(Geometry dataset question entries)
--- --- ---

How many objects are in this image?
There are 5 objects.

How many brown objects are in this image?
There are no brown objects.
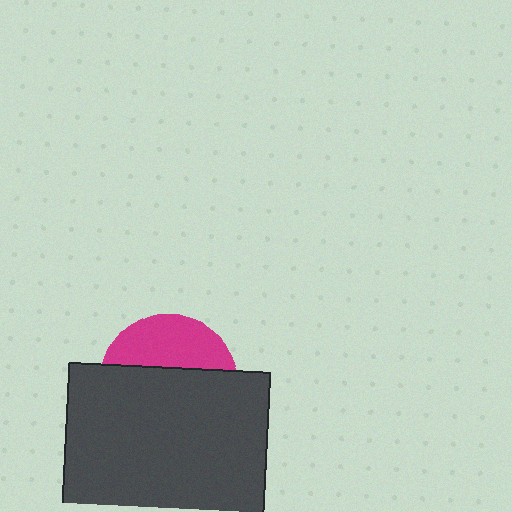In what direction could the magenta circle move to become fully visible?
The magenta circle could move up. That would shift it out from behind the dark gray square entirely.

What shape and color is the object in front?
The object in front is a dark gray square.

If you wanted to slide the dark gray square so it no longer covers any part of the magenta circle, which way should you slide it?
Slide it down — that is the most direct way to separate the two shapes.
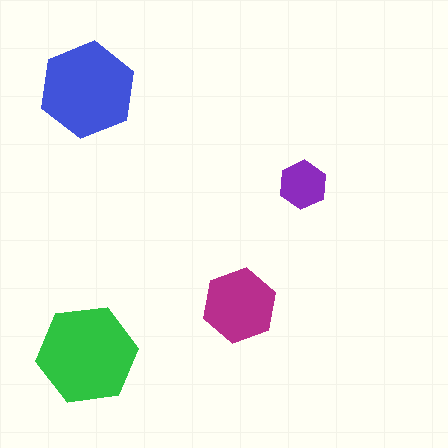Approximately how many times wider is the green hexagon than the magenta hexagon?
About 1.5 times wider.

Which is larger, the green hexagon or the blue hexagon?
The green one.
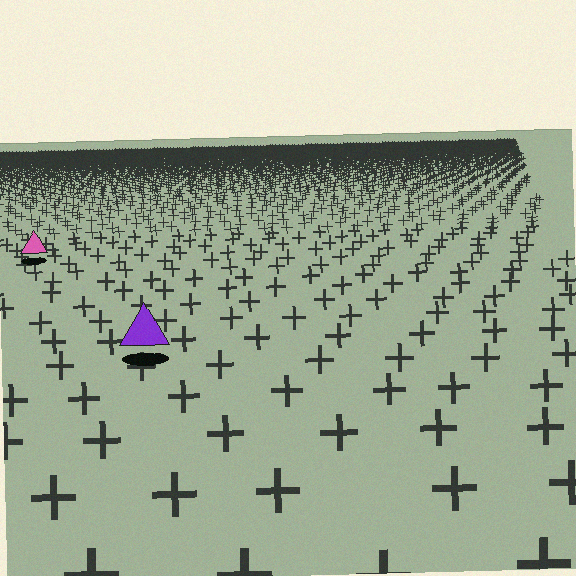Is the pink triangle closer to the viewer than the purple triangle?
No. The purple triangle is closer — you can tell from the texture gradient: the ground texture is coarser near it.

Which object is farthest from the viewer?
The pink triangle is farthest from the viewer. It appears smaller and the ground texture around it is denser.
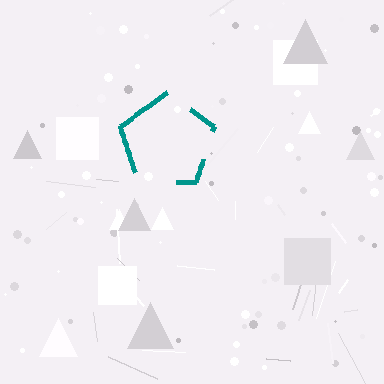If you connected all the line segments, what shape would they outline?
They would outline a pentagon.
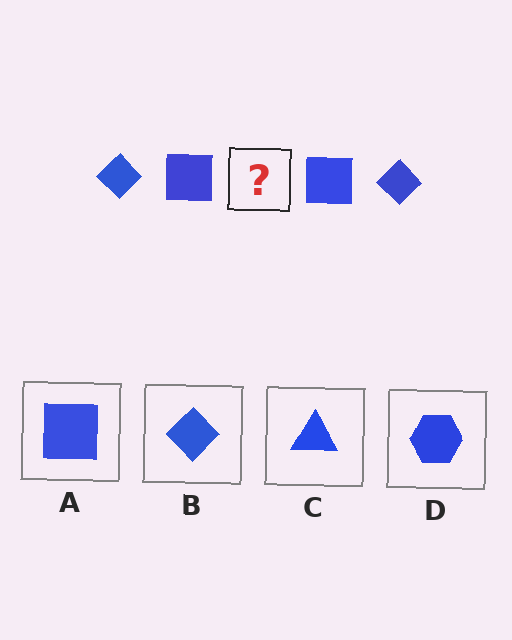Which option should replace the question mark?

--- --- ---

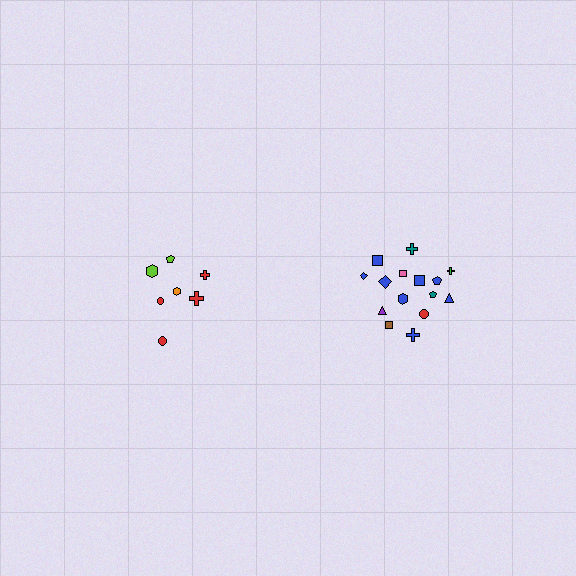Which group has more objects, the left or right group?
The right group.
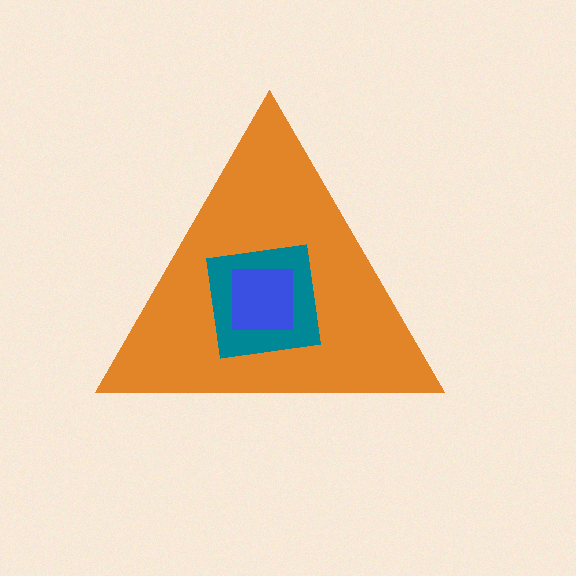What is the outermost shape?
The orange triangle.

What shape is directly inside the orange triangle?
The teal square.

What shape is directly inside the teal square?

--- --- ---

Reproduce the entries exactly, from the line with "How many objects are in this image?" to the line with "Which option should", both lines included, keeping no pictures.

How many objects are in this image?
There are 5 objects.

How many brown objects are in this image?
There are no brown objects.
In what direction could the magenta circle move to become fully visible?
The magenta circle could move up. That would shift it out from behind the dark gray square entirely.

What shape and color is the object in front?
The object in front is a dark gray square.

If you wanted to slide the dark gray square so it no longer covers any part of the magenta circle, which way should you slide it?
Slide it down — that is the most direct way to separate the two shapes.
Approximately how many times wider is the green hexagon than the magenta hexagon?
About 1.5 times wider.

Which is larger, the green hexagon or the blue hexagon?
The green one.
Is the pink triangle closer to the viewer than the purple triangle?
No. The purple triangle is closer — you can tell from the texture gradient: the ground texture is coarser near it.

Which object is farthest from the viewer?
The pink triangle is farthest from the viewer. It appears smaller and the ground texture around it is denser.
If you connected all the line segments, what shape would they outline?
They would outline a pentagon.
Which option should replace the question mark?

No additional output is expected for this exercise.